Shape perception records:
____________

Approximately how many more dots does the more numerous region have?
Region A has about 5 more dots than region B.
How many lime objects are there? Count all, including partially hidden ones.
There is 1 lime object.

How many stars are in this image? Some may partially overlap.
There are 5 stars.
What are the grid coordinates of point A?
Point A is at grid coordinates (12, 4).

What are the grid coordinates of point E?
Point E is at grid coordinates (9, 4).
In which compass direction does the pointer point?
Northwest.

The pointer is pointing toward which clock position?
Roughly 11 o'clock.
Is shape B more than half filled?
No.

____________

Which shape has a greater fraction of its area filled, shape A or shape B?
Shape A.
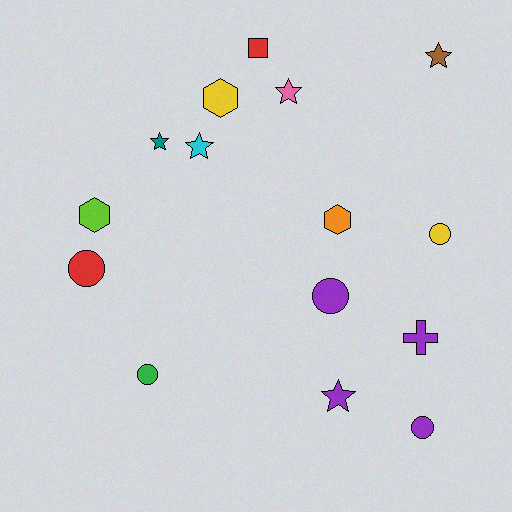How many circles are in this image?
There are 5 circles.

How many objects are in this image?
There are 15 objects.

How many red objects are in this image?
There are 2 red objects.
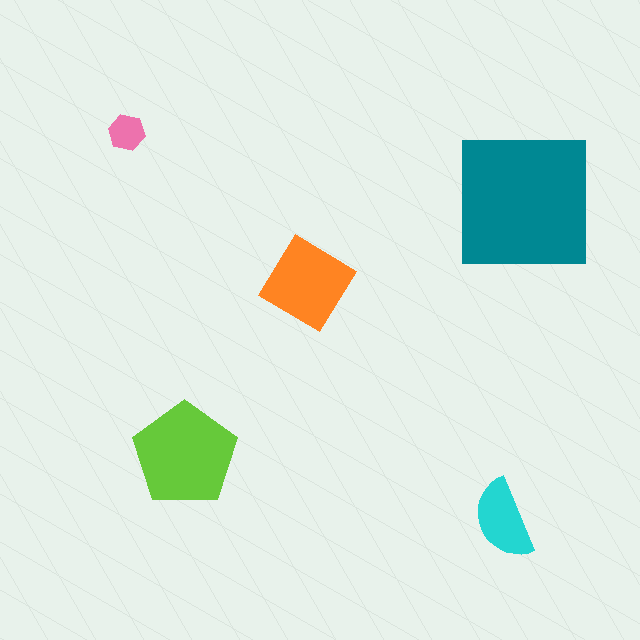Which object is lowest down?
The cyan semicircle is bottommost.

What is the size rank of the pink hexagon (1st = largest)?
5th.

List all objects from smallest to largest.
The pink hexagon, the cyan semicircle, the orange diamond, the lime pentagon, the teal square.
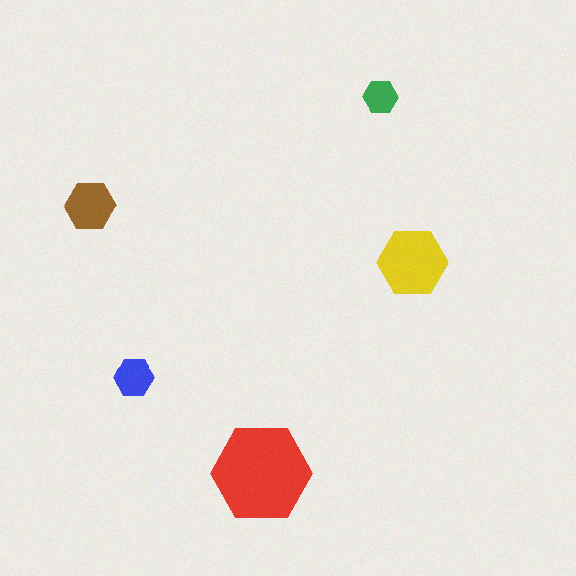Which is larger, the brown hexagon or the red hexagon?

____________

WHAT IS BEING ASKED:
Include both the line containing "Which shape has" and the line containing "Which is larger, the" when you write out everything between them, exactly. Leave the pictures out.

SOLVED PROBLEM:
Which shape has a greater fraction of its area filled, shape A or shape B?
Shape A.
How many circles are in this image?
There are 5 circles.

How many objects are in this image?
There are 15 objects.

How many red objects are in this image?
There are 2 red objects.
Which object is lowest down?
The cyan semicircle is bottommost.

What is the size rank of the pink hexagon (1st = largest)?
5th.

List all objects from smallest to largest.
The pink hexagon, the cyan semicircle, the orange diamond, the lime pentagon, the teal square.
Which is larger, the brown hexagon or the red hexagon?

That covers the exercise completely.